Will you output all of the data below exactly, omitting the images?

□ □ □ □ □ □ □

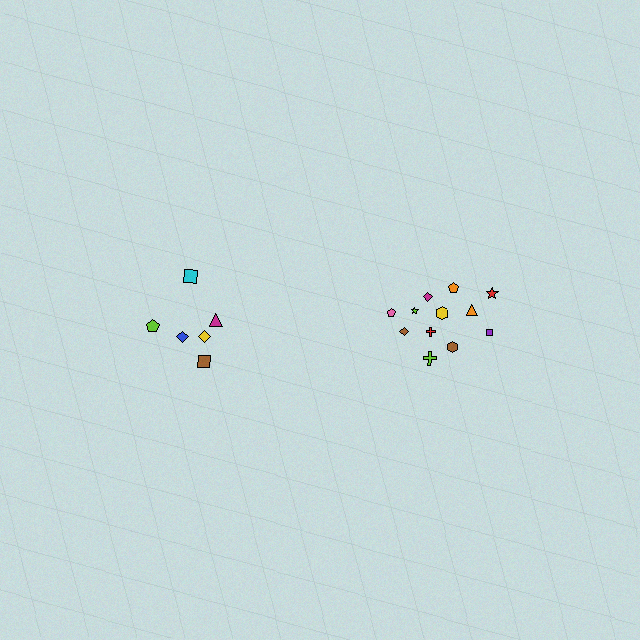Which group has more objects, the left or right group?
The right group.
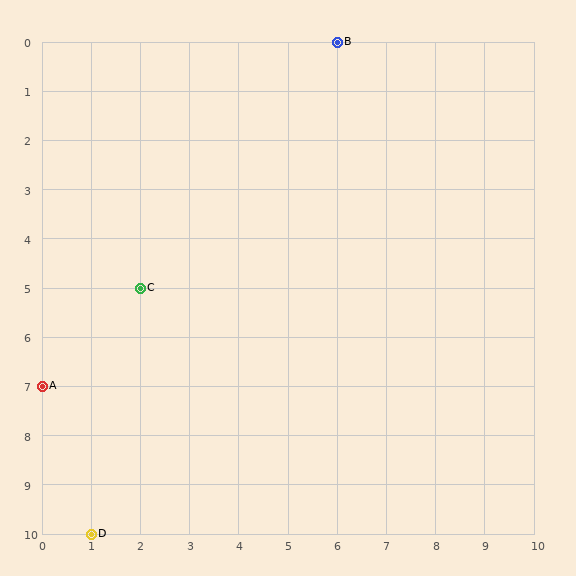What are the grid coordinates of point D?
Point D is at grid coordinates (1, 10).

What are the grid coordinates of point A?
Point A is at grid coordinates (0, 7).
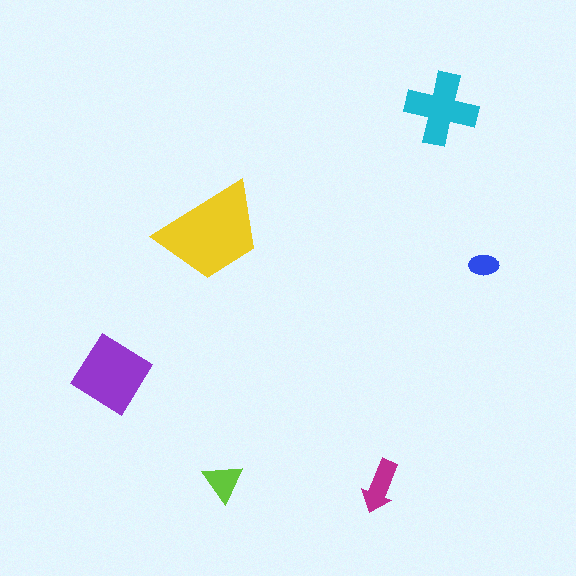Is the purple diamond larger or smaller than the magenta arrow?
Larger.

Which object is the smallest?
The blue ellipse.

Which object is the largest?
The yellow trapezoid.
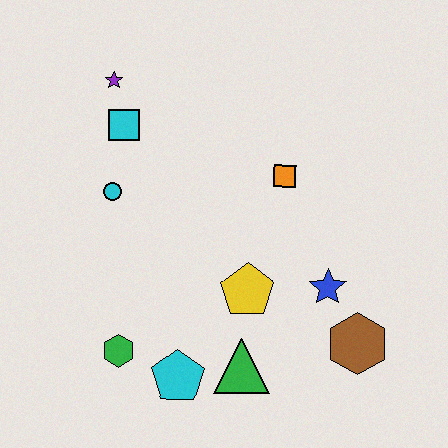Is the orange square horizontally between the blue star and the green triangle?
Yes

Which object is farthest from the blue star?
The purple star is farthest from the blue star.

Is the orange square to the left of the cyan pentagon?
No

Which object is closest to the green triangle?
The cyan pentagon is closest to the green triangle.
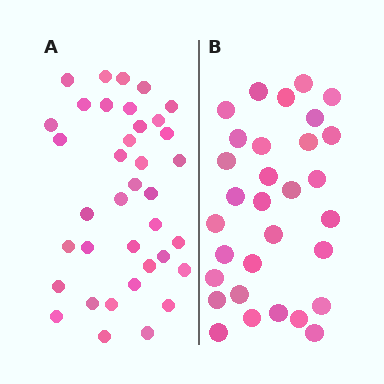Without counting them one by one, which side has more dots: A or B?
Region A (the left region) has more dots.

□ □ □ □ □ □ □

■ Exercise answer ■
Which group has more objects, the left or right group?
The right group.
What are the grid coordinates of point D?
Point D is at grid coordinates (1, 10).

What are the grid coordinates of point A?
Point A is at grid coordinates (0, 7).
Is the purple diamond larger or smaller than the magenta arrow?
Larger.

Which object is the smallest?
The blue ellipse.

Which object is the largest?
The yellow trapezoid.
Is the orange square horizontally between the blue star and the green triangle?
Yes

Which object is farthest from the blue star?
The purple star is farthest from the blue star.

Is the orange square to the left of the cyan pentagon?
No

Which object is closest to the green triangle?
The cyan pentagon is closest to the green triangle.
Without counting them one by one, which side has more dots: A or B?
Region A (the left region) has more dots.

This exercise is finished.